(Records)
------
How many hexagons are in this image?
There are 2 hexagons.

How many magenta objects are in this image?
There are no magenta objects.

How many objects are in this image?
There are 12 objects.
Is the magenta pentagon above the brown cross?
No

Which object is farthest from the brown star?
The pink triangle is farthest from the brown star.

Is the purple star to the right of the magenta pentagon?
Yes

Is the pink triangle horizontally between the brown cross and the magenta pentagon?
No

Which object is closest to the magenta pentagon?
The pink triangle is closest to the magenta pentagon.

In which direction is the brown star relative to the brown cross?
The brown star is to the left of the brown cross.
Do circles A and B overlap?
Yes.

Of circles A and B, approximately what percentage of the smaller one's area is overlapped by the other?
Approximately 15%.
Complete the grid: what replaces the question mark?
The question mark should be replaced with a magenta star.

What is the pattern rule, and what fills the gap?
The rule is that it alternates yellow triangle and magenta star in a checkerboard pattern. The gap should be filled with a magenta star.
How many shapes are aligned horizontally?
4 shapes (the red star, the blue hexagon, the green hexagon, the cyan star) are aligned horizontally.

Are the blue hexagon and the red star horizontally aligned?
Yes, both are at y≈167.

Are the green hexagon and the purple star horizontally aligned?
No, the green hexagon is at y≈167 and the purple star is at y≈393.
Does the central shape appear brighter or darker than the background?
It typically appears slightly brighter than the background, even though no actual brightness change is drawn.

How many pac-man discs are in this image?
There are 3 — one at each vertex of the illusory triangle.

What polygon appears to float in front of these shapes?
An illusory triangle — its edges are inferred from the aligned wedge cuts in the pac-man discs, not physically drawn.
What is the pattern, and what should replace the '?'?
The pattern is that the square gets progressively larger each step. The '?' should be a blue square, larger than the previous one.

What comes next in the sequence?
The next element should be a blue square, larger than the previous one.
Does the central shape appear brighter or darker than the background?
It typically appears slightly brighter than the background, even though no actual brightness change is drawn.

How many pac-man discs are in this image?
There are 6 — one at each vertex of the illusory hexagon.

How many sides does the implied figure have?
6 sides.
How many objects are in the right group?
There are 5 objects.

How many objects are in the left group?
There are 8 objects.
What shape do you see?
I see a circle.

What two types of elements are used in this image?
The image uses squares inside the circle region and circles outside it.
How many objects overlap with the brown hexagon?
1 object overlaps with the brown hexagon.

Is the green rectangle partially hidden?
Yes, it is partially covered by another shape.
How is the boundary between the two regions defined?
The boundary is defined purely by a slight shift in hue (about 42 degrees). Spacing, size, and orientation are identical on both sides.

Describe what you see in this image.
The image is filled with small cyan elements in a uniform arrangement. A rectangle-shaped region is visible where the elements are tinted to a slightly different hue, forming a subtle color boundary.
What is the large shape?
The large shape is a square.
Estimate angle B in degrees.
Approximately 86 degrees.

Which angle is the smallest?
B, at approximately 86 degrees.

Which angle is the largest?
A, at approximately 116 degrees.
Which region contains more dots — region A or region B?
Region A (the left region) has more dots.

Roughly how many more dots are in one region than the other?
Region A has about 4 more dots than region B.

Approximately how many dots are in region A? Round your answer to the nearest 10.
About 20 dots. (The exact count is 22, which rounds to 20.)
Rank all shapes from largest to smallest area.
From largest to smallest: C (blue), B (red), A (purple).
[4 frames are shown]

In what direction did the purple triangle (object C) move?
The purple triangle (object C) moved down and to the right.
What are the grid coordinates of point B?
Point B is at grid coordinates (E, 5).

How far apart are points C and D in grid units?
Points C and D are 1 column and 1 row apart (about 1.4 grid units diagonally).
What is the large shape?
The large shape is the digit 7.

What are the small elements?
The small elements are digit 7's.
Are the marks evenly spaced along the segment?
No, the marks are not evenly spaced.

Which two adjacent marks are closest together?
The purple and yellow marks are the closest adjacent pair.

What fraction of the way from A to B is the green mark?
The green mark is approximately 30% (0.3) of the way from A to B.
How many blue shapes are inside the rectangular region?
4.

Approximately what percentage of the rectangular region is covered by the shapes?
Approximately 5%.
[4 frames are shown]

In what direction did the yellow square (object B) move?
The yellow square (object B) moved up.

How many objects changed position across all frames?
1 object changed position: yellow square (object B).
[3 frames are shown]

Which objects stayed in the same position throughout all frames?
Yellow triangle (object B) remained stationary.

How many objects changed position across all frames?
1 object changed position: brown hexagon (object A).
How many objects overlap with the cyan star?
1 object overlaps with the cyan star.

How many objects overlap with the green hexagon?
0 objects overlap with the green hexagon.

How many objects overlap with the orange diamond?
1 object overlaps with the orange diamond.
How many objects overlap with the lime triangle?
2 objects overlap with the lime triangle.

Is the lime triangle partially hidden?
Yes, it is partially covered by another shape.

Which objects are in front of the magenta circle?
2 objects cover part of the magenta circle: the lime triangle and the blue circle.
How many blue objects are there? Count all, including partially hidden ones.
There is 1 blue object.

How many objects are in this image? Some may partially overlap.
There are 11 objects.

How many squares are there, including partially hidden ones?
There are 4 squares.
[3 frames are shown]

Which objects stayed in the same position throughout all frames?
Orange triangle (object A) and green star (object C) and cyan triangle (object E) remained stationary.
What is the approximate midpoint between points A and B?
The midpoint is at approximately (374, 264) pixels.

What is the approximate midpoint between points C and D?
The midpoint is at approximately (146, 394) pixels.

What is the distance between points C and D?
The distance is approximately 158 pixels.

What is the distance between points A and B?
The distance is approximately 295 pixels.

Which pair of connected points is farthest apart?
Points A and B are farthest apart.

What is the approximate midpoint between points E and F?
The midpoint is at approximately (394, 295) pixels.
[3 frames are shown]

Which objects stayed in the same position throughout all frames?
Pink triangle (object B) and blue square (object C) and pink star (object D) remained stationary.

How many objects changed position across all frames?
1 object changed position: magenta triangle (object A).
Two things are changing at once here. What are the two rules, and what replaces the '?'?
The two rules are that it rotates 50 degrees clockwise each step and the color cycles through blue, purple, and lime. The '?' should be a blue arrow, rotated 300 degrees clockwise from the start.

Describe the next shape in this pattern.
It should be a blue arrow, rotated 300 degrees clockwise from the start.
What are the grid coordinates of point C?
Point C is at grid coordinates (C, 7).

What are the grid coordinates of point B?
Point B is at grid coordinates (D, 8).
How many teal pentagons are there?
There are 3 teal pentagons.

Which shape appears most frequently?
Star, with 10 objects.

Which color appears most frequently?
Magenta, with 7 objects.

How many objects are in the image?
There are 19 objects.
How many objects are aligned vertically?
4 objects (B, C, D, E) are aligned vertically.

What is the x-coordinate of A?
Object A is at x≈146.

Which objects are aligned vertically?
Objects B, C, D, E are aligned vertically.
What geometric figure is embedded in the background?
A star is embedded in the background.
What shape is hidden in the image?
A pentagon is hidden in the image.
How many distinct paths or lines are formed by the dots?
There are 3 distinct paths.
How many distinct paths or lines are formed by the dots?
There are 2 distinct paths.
------
* _Your goal_
Extract the listing in its entirety and repeat it exactly.

* _Solution_
How many hexagons are in this image?
There are 2 hexagons.

How many magenta objects are in this image?
There are no magenta objects.

How many objects are in this image?
There are 12 objects.
Is the magenta pentagon above the brown cross?
No

Which object is farthest from the brown star?
The pink triangle is farthest from the brown star.

Is the purple star to the right of the magenta pentagon?
Yes

Is the pink triangle horizontally between the brown cross and the magenta pentagon?
No

Which object is closest to the magenta pentagon?
The pink triangle is closest to the magenta pentagon.

In which direction is the brown star relative to the brown cross?
The brown star is to the left of the brown cross.
Do circles A and B overlap?
Yes.

Of circles A and B, approximately what percentage of the smaller one's area is overlapped by the other?
Approximately 15%.
Complete the grid: what replaces the question mark?
The question mark should be replaced with a magenta star.

What is the pattern rule, and what fills the gap?
The rule is that it alternates yellow triangle and magenta star in a checkerboard pattern. The gap should be filled with a magenta star.
How many shapes are aligned horizontally?
4 shapes (the red star, the blue hexagon, the green hexagon, the cyan star) are aligned horizontally.

Are the blue hexagon and the red star horizontally aligned?
Yes, both are at y≈167.

Are the green hexagon and the purple star horizontally aligned?
No, the green hexagon is at y≈167 and the purple star is at y≈393.
Does the central shape appear brighter or darker than the background?
It typically appears slightly brighter than the background, even though no actual brightness change is drawn.

How many pac-man discs are in this image?
There are 3 — one at each vertex of the illusory triangle.

What polygon appears to float in front of these shapes?
An illusory triangle — its edges are inferred from the aligned wedge cuts in the pac-man discs, not physically drawn.
What is the pattern, and what should replace the '?'?
The pattern is that the square gets progressively larger each step. The '?' should be a blue square, larger than the previous one.

What comes next in the sequence?
The next element should be a blue square, larger than the previous one.
Does the central shape appear brighter or darker than the background?
It typically appears slightly brighter than the background, even though no actual brightness change is drawn.

How many pac-man discs are in this image?
There are 6 — one at each vertex of the illusory hexagon.

How many sides does the implied figure have?
6 sides.
How many objects are in the right group?
There are 5 objects.

How many objects are in the left group?
There are 8 objects.
What shape do you see?
I see a circle.

What two types of elements are used in this image?
The image uses squares inside the circle region and circles outside it.
How many objects overlap with the brown hexagon?
1 object overlaps with the brown hexagon.

Is the green rectangle partially hidden?
Yes, it is partially covered by another shape.
How is the boundary between the two regions defined?
The boundary is defined purely by a slight shift in hue (about 42 degrees). Spacing, size, and orientation are identical on both sides.

Describe what you see in this image.
The image is filled with small cyan elements in a uniform arrangement. A rectangle-shaped region is visible where the elements are tinted to a slightly different hue, forming a subtle color boundary.
What is the large shape?
The large shape is a square.
Estimate angle B in degrees.
Approximately 86 degrees.

Which angle is the smallest?
B, at approximately 86 degrees.

Which angle is the largest?
A, at approximately 116 degrees.
Which region contains more dots — region A or region B?
Region A (the left region) has more dots.

Roughly how many more dots are in one region than the other?
Region A has about 4 more dots than region B.

Approximately how many dots are in region A? Round your answer to the nearest 10.
About 20 dots. (The exact count is 22, which rounds to 20.)
Rank all shapes from largest to smallest area.
From largest to smallest: C (blue), B (red), A (purple).
[4 frames are shown]

In what direction did the purple triangle (object C) move?
The purple triangle (object C) moved down and to the right.
What are the grid coordinates of point B?
Point B is at grid coordinates (E, 5).

How far apart are points C and D in grid units?
Points C and D are 1 column and 1 row apart (about 1.4 grid units diagonally).
What is the large shape?
The large shape is the digit 7.

What are the small elements?
The small elements are digit 7's.
Are the marks evenly spaced along the segment?
No, the marks are not evenly spaced.

Which two adjacent marks are closest together?
The purple and yellow marks are the closest adjacent pair.

What fraction of the way from A to B is the green mark?
The green mark is approximately 30% (0.3) of the way from A to B.
How many blue shapes are inside the rectangular region?
4.

Approximately what percentage of the rectangular region is covered by the shapes?
Approximately 5%.
[4 frames are shown]

In what direction did the yellow square (object B) move?
The yellow square (object B) moved up.

How many objects changed position across all frames?
1 object changed position: yellow square (object B).
[3 frames are shown]

Which objects stayed in the same position throughout all frames?
Yellow triangle (object B) remained stationary.

How many objects changed position across all frames?
1 object changed position: brown hexagon (object A).
How many objects overlap with the cyan star?
1 object overlaps with the cyan star.

How many objects overlap with the green hexagon?
0 objects overlap with the green hexagon.

How many objects overlap with the orange diamond?
1 object overlaps with the orange diamond.
How many objects overlap with the lime triangle?
2 objects overlap with the lime triangle.

Is the lime triangle partially hidden?
Yes, it is partially covered by another shape.

Which objects are in front of the magenta circle?
2 objects cover part of the magenta circle: the lime triangle and the blue circle.
How many blue objects are there? Count all, including partially hidden ones.
There is 1 blue object.

How many objects are in this image? Some may partially overlap.
There are 11 objects.

How many squares are there, including partially hidden ones?
There are 4 squares.
[3 frames are shown]

Which objects stayed in the same position throughout all frames?
Orange triangle (object A) and green star (object C) and cyan triangle (object E) remained stationary.
What is the approximate midpoint between points A and B?
The midpoint is at approximately (374, 264) pixels.

What is the approximate midpoint between points C and D?
The midpoint is at approximately (146, 394) pixels.

What is the distance between points C and D?
The distance is approximately 158 pixels.

What is the distance between points A and B?
The distance is approximately 295 pixels.

Which pair of connected points is farthest apart?
Points A and B are farthest apart.

What is the approximate midpoint between points E and F?
The midpoint is at approximately (394, 295) pixels.
[3 frames are shown]

Which objects stayed in the same position throughout all frames?
Pink triangle (object B) and blue square (object C) and pink star (object D) remained stationary.

How many objects changed position across all frames?
1 object changed position: magenta triangle (object A).
Two things are changing at once here. What are the two rules, and what replaces the '?'?
The two rules are that it rotates 50 degrees clockwise each step and the color cycles through blue, purple, and lime. The '?' should be a blue arrow, rotated 300 degrees clockwise from the start.

Describe the next shape in this pattern.
It should be a blue arrow, rotated 300 degrees clockwise from the start.
What are the grid coordinates of point C?
Point C is at grid coordinates (C, 7).

What are the grid coordinates of point B?
Point B is at grid coordinates (D, 8).
How many teal pentagons are there?
There are 3 teal pentagons.

Which shape appears most frequently?
Star, with 10 objects.

Which color appears most frequently?
Magenta, with 7 objects.

How many objects are in the image?
There are 19 objects.
How many objects are aligned vertically?
4 objects (B, C, D, E) are aligned vertically.

What is the x-coordinate of A?
Object A is at x≈146.

Which objects are aligned vertically?
Objects B, C, D, E are aligned vertically.
What geometric figure is embedded in the background?
A star is embedded in the background.
What shape is hidden in the image?
A pentagon is hidden in the image.
How many distinct paths or lines are formed by the dots?
There are 3 distinct paths.
How many distinct paths or lines are formed by the dots?
There are 2 distinct paths.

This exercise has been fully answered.